All lines below must be repeated exactly, with the pictures omitted.
### EXTRACTED INFORMATION
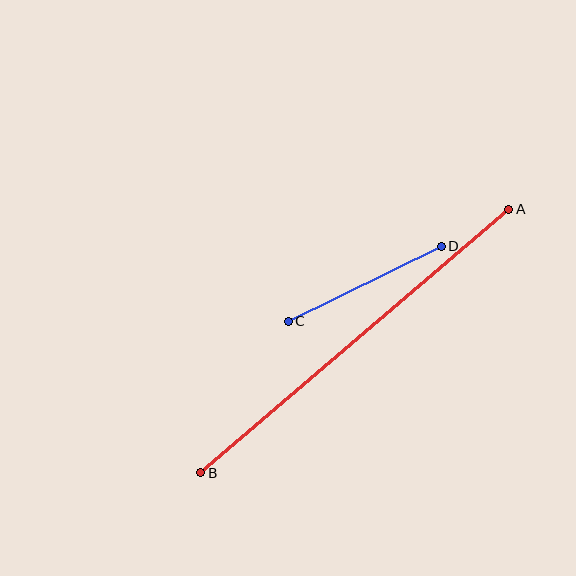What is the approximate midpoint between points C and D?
The midpoint is at approximately (365, 284) pixels.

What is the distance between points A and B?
The distance is approximately 405 pixels.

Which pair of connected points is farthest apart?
Points A and B are farthest apart.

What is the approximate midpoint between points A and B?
The midpoint is at approximately (355, 341) pixels.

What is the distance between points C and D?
The distance is approximately 171 pixels.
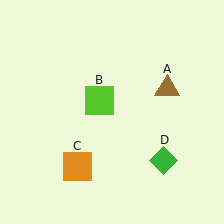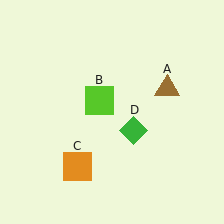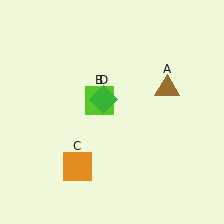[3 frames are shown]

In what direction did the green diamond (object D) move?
The green diamond (object D) moved up and to the left.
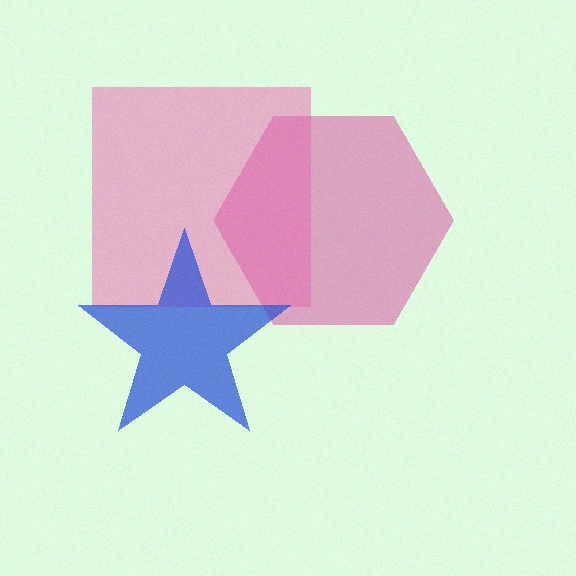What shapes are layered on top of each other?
The layered shapes are: a magenta hexagon, a pink square, a blue star.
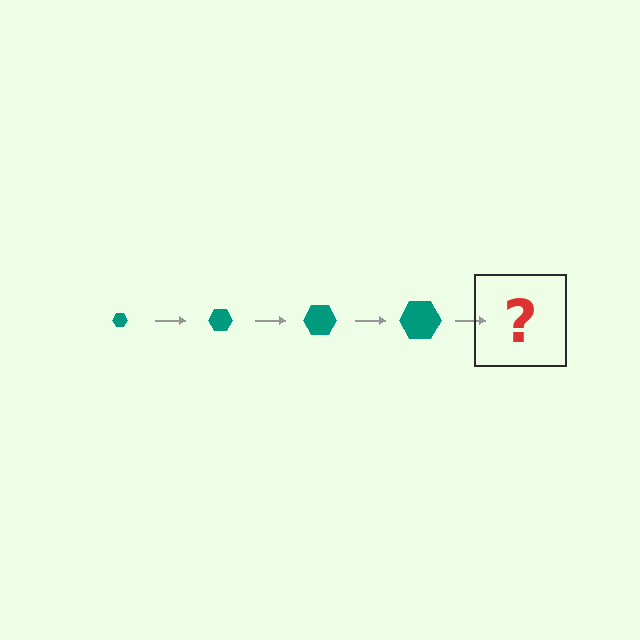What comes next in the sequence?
The next element should be a teal hexagon, larger than the previous one.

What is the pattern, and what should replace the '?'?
The pattern is that the hexagon gets progressively larger each step. The '?' should be a teal hexagon, larger than the previous one.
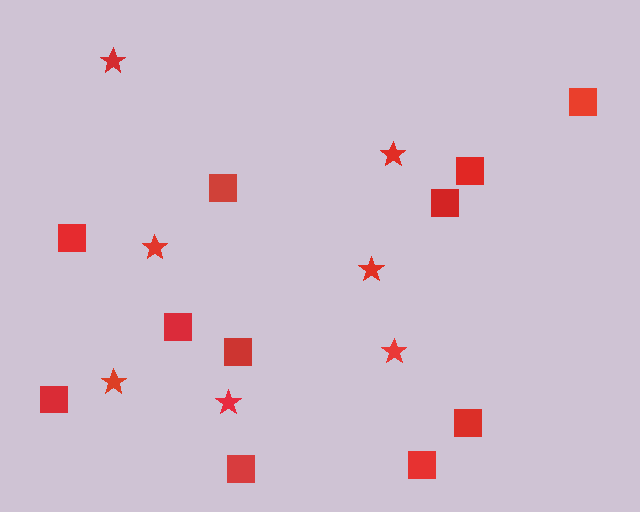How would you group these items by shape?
There are 2 groups: one group of stars (7) and one group of squares (11).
######
RESULT OF THE EXERCISE:
What is the approximate midpoint between points C and D?
The midpoint is at approximately (365, 284) pixels.

What is the distance between points A and B?
The distance is approximately 405 pixels.

Which pair of connected points is farthest apart?
Points A and B are farthest apart.

What is the approximate midpoint between points A and B?
The midpoint is at approximately (355, 341) pixels.

What is the distance between points C and D?
The distance is approximately 171 pixels.
[3 frames are shown]

In what direction did the green diamond (object D) move?
The green diamond (object D) moved up and to the left.
What shapes are layered on top of each other?
The layered shapes are: a magenta hexagon, a pink square, a blue star.
What comes next in the sequence?
The next element should be a teal hexagon, larger than the previous one.

What is the pattern, and what should replace the '?'?
The pattern is that the hexagon gets progressively larger each step. The '?' should be a teal hexagon, larger than the previous one.
How would you group these items by shape?
There are 2 groups: one group of stars (7) and one group of squares (11).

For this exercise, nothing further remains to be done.